Set down all of the entries word for word, omitting the images they contain.

═══ MATERIAL ═══

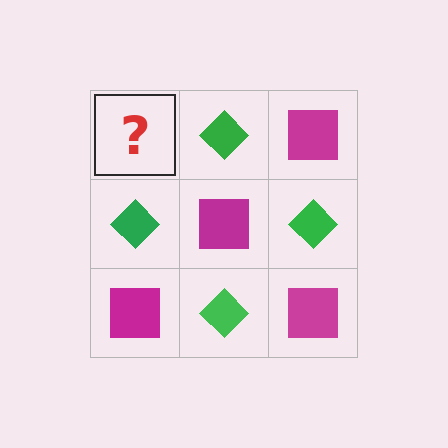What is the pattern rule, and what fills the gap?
The rule is that it alternates magenta square and green diamond in a checkerboard pattern. The gap should be filled with a magenta square.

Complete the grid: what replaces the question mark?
The question mark should be replaced with a magenta square.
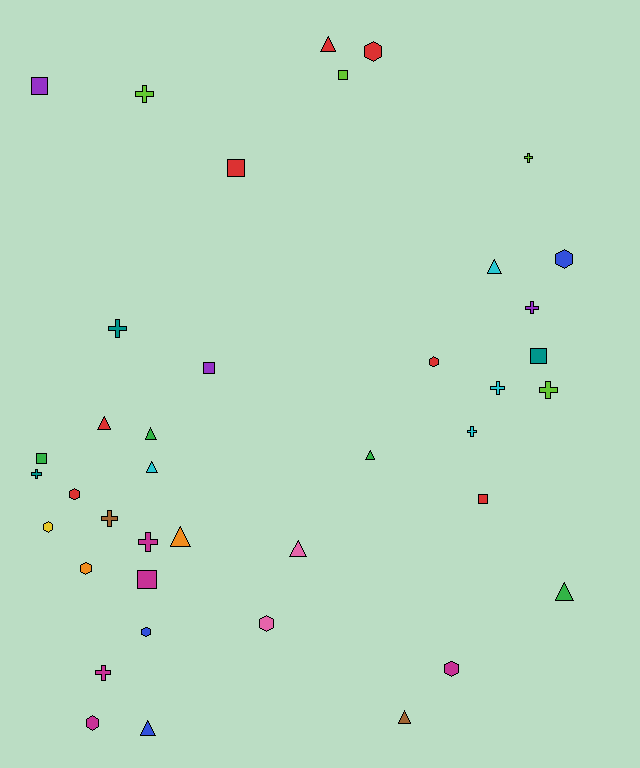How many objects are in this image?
There are 40 objects.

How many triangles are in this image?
There are 11 triangles.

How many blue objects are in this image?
There are 3 blue objects.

═══

THE OUTPUT:
What is the pattern rule, and what fills the gap?
The rule is that it alternates magenta square and green diamond in a checkerboard pattern. The gap should be filled with a magenta square.

Complete the grid: what replaces the question mark?
The question mark should be replaced with a magenta square.
How many objects are in this image?
There are 40 objects.

How many triangles are in this image?
There are 11 triangles.

How many blue objects are in this image?
There are 3 blue objects.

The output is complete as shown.